**Set task**
Reproduce exactly the lines below, starting at the line that contains "About how many" and ending with the last line of the records, both included; leave out any pictures.

**The data**

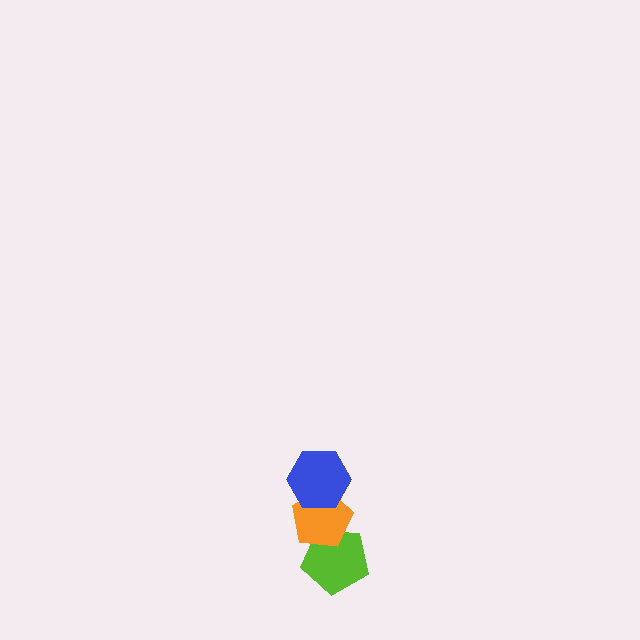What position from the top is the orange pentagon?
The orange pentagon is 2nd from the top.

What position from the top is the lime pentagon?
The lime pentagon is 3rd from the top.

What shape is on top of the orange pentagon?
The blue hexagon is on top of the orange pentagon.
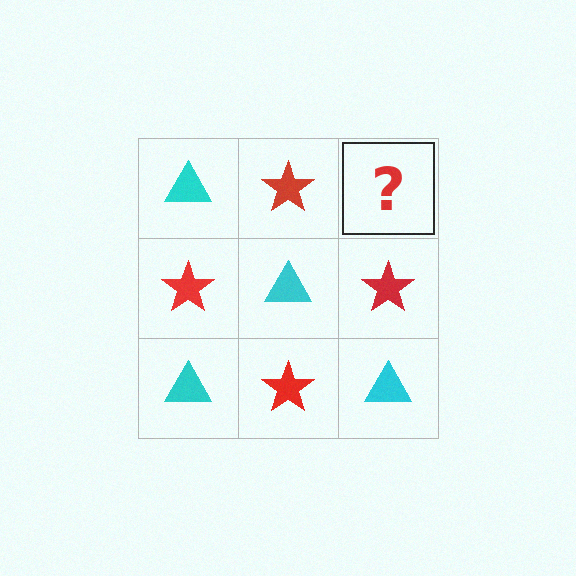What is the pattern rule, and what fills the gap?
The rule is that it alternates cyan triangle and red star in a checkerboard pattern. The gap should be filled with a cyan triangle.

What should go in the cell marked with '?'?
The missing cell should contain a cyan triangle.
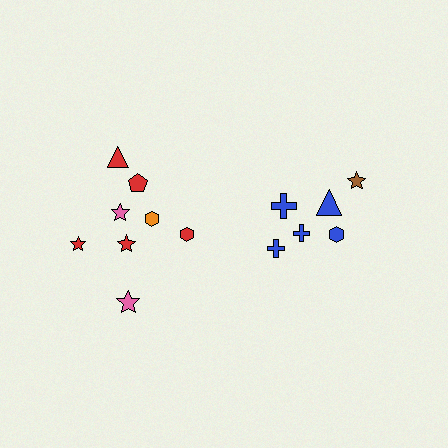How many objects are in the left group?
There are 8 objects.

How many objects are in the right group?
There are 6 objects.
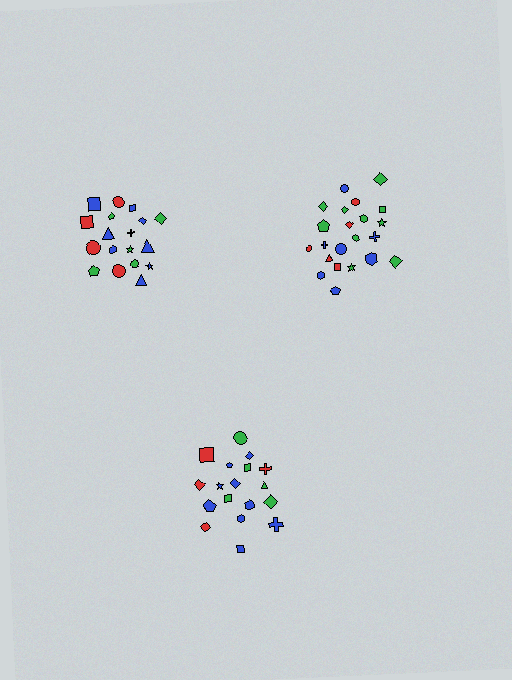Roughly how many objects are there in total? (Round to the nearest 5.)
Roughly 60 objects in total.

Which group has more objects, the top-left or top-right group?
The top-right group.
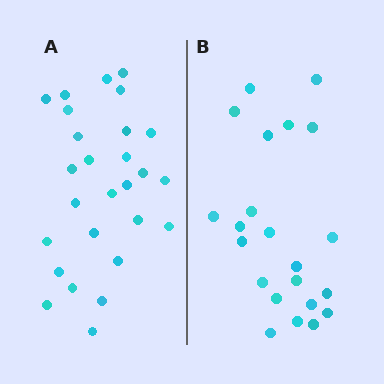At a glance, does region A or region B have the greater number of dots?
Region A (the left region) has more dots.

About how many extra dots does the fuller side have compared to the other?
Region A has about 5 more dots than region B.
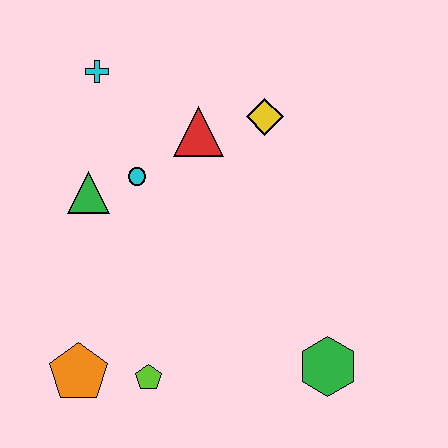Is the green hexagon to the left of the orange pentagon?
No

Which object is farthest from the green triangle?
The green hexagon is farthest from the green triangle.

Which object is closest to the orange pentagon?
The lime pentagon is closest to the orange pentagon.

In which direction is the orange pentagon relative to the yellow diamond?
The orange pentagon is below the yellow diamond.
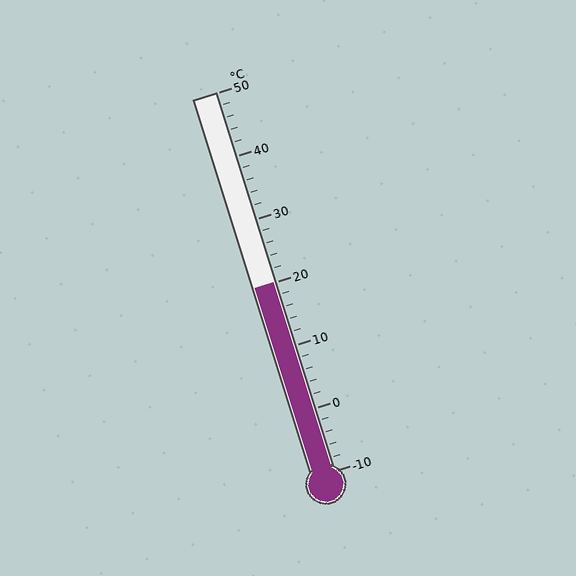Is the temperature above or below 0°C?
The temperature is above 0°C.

**Finished task**
About how many extra dots does the fuller side have compared to the other?
Region A has about 5 more dots than region B.
Is the green hexagon to the left of the orange pentagon?
No

Which object is farthest from the green triangle?
The green hexagon is farthest from the green triangle.

Which object is closest to the orange pentagon?
The lime pentagon is closest to the orange pentagon.

In which direction is the orange pentagon relative to the yellow diamond?
The orange pentagon is below the yellow diamond.
Is the temperature above or below 0°C?
The temperature is above 0°C.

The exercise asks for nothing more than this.